* [TASK BRIEF] Every line of the material that follows must be printed again exactly.
--- Start DATA ROWS ---
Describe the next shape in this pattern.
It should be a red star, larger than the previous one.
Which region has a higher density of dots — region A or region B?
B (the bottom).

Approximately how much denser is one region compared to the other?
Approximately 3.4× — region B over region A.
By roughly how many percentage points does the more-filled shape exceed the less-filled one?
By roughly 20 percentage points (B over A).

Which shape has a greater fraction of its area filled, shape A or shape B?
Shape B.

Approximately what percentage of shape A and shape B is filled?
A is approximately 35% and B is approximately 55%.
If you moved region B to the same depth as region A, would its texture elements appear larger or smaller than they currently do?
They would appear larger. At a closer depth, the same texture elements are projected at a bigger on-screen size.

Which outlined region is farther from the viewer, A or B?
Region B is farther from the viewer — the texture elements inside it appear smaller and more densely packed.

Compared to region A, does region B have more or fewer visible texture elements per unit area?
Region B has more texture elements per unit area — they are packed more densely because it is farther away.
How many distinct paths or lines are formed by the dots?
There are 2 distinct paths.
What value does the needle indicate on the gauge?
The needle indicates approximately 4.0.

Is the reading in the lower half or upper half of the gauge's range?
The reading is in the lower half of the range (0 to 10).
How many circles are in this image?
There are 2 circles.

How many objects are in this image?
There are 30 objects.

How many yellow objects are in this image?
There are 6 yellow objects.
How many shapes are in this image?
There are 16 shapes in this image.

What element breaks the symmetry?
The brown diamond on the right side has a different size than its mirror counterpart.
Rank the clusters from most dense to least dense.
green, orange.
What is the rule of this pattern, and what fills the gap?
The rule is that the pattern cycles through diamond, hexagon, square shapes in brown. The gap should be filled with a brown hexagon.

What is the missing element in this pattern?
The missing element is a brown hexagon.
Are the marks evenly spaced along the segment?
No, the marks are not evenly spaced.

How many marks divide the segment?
--- End DATA ROWS ---
* [RESULT FOR THIS EXERCISE]
Describe the next shape in this pattern.
It should be a red star, larger than the previous one.
Which region has a higher density of dots — region A or region B?
B (the bottom).

Approximately how much denser is one region compared to the other?
Approximately 3.4× — region B over region A.
By roughly how many percentage points does the more-filled shape exceed the less-filled one?
By roughly 20 percentage points (B over A).

Which shape has a greater fraction of its area filled, shape A or shape B?
Shape B.

Approximately what percentage of shape A and shape B is filled?
A is approximately 35% and B is approximately 55%.
If you moved region B to the same depth as region A, would its texture elements appear larger or smaller than they currently do?
They would appear larger. At a closer depth, the same texture elements are projected at a bigger on-screen size.

Which outlined region is farther from the viewer, A or B?
Region B is farther from the viewer — the texture elements inside it appear smaller and more densely packed.

Compared to region A, does region B have more or fewer visible texture elements per unit area?
Region B has more texture elements per unit area — they are packed more densely because it is farther away.
How many distinct paths or lines are formed by the dots?
There are 2 distinct paths.
What value does the needle indicate on the gauge?
The needle indicates approximately 4.0.

Is the reading in the lower half or upper half of the gauge's range?
The reading is in the lower half of the range (0 to 10).
How many circles are in this image?
There are 2 circles.

How many objects are in this image?
There are 30 objects.

How many yellow objects are in this image?
There are 6 yellow objects.
How many shapes are in this image?
There are 16 shapes in this image.

What element breaks the symmetry?
The brown diamond on the right side has a different size than its mirror counterpart.
Rank the clusters from most dense to least dense.
green, orange.
What is the rule of this pattern, and what fills the gap?
The rule is that the pattern cycles through diamond, hexagon, square shapes in brown. The gap should be filled with a brown hexagon.

What is the missing element in this pattern?
The missing element is a brown hexagon.
Are the marks evenly spaced along the segment?
No, the marks are not evenly spaced.

How many marks divide the segment?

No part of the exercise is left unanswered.